Dataset rows concerning shapes:
________________
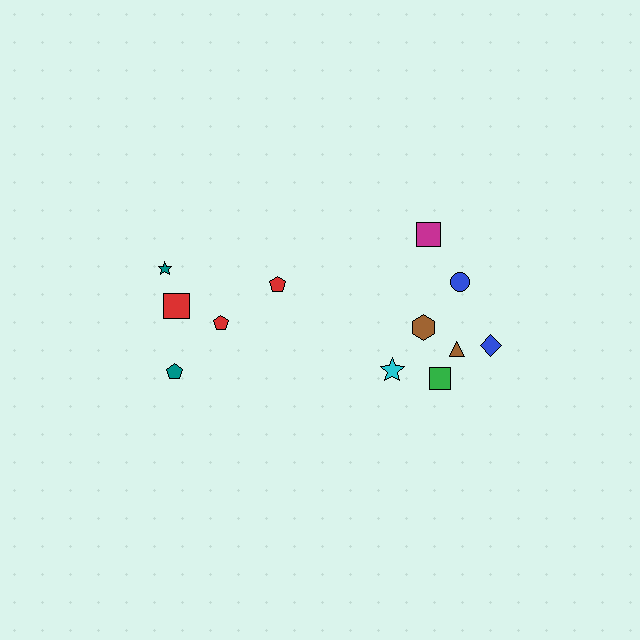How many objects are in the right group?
There are 7 objects.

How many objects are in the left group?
There are 5 objects.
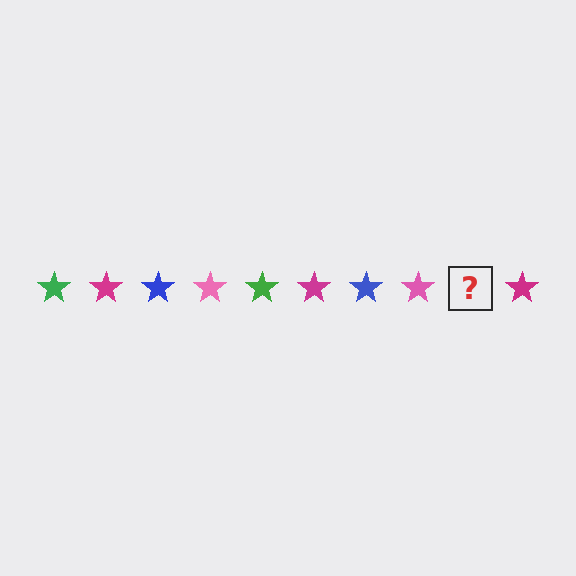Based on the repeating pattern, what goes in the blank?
The blank should be a green star.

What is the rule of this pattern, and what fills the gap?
The rule is that the pattern cycles through green, magenta, blue, pink stars. The gap should be filled with a green star.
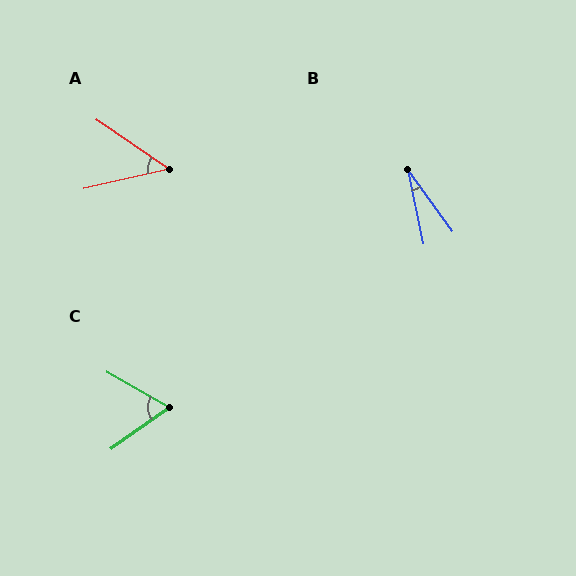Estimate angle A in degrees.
Approximately 47 degrees.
________________
* What to work on: Drop the pictures and reproduce the rest of the entries above exactly.

* Written solution:
How many objects are in the right group?
There are 7 objects.

How many objects are in the left group?
There are 5 objects.
Based on the repeating pattern, what goes in the blank?
The blank should be a green star.

What is the rule of this pattern, and what fills the gap?
The rule is that the pattern cycles through green, magenta, blue, pink stars. The gap should be filled with a green star.
Estimate angle A in degrees.
Approximately 47 degrees.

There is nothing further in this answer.